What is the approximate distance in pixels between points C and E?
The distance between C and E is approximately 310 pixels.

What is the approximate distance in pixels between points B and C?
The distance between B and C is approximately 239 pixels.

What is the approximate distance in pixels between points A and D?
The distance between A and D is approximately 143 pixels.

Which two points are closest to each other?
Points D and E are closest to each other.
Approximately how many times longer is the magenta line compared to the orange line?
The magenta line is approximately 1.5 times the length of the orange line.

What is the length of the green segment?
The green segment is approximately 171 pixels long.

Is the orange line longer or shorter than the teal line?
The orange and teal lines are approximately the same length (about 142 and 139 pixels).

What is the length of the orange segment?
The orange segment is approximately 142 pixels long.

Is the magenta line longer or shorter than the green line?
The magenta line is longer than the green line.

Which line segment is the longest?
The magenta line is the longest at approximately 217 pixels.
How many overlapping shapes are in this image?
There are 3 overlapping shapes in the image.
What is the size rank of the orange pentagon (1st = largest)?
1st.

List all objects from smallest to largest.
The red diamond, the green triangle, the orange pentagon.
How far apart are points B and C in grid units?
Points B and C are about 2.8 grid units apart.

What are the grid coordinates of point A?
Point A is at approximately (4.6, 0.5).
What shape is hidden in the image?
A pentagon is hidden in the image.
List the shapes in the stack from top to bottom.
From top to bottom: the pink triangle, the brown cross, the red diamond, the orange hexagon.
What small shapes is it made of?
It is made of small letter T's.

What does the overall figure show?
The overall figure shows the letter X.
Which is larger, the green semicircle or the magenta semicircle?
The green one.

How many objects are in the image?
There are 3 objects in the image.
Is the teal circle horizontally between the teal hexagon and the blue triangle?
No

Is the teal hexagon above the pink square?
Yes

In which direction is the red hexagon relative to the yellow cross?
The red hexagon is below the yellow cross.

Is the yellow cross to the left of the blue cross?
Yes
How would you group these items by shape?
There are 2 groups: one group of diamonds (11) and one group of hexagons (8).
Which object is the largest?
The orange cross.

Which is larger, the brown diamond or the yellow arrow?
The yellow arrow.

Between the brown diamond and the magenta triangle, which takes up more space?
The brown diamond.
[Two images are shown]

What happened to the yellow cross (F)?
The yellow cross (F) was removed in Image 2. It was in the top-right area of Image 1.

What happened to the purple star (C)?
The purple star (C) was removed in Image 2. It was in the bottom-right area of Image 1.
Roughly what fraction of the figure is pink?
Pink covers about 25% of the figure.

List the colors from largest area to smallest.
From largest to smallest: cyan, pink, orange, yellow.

*Problem to solve*. Send back all of the entries exactly, with nothing missing.

*Worked answer*.
What is the approximate distance in pixels between points C and E?
The distance between C and E is approximately 310 pixels.

What is the approximate distance in pixels between points B and C?
The distance between B and C is approximately 239 pixels.

What is the approximate distance in pixels between points A and D?
The distance between A and D is approximately 143 pixels.

Which two points are closest to each other?
Points D and E are closest to each other.
Approximately how many times longer is the magenta line compared to the orange line?
The magenta line is approximately 1.5 times the length of the orange line.

What is the length of the green segment?
The green segment is approximately 171 pixels long.

Is the orange line longer or shorter than the teal line?
The orange and teal lines are approximately the same length (about 142 and 139 pixels).

What is the length of the orange segment?
The orange segment is approximately 142 pixels long.

Is the magenta line longer or shorter than the green line?
The magenta line is longer than the green line.

Which line segment is the longest?
The magenta line is the longest at approximately 217 pixels.
How many overlapping shapes are in this image?
There are 3 overlapping shapes in the image.
What is the size rank of the orange pentagon (1st = largest)?
1st.

List all objects from smallest to largest.
The red diamond, the green triangle, the orange pentagon.
How far apart are points B and C in grid units?
Points B and C are about 2.8 grid units apart.

What are the grid coordinates of point A?
Point A is at approximately (4.6, 0.5).
What shape is hidden in the image?
A pentagon is hidden in the image.
List the shapes in the stack from top to bottom.
From top to bottom: the pink triangle, the brown cross, the red diamond, the orange hexagon.
What small shapes is it made of?
It is made of small letter T's.

What does the overall figure show?
The overall figure shows the letter X.
Which is larger, the green semicircle or the magenta semicircle?
The green one.

How many objects are in the image?
There are 3 objects in the image.
Is the teal circle horizontally between the teal hexagon and the blue triangle?
No

Is the teal hexagon above the pink square?
Yes

In which direction is the red hexagon relative to the yellow cross?
The red hexagon is below the yellow cross.

Is the yellow cross to the left of the blue cross?
Yes
How would you group these items by shape?
There are 2 groups: one group of diamonds (11) and one group of hexagons (8).
Which object is the largest?
The orange cross.

Which is larger, the brown diamond or the yellow arrow?
The yellow arrow.

Between the brown diamond and the magenta triangle, which takes up more space?
The brown diamond.
[Two images are shown]

What happened to the yellow cross (F)?
The yellow cross (F) was removed in Image 2. It was in the top-right area of Image 1.

What happened to the purple star (C)?
The purple star (C) was removed in Image 2. It was in the bottom-right area of Image 1.
Roughly what fraction of the figure is pink?
Pink covers about 25% of the figure.

List the colors from largest area to smallest.
From largest to smallest: cyan, pink, orange, yellow.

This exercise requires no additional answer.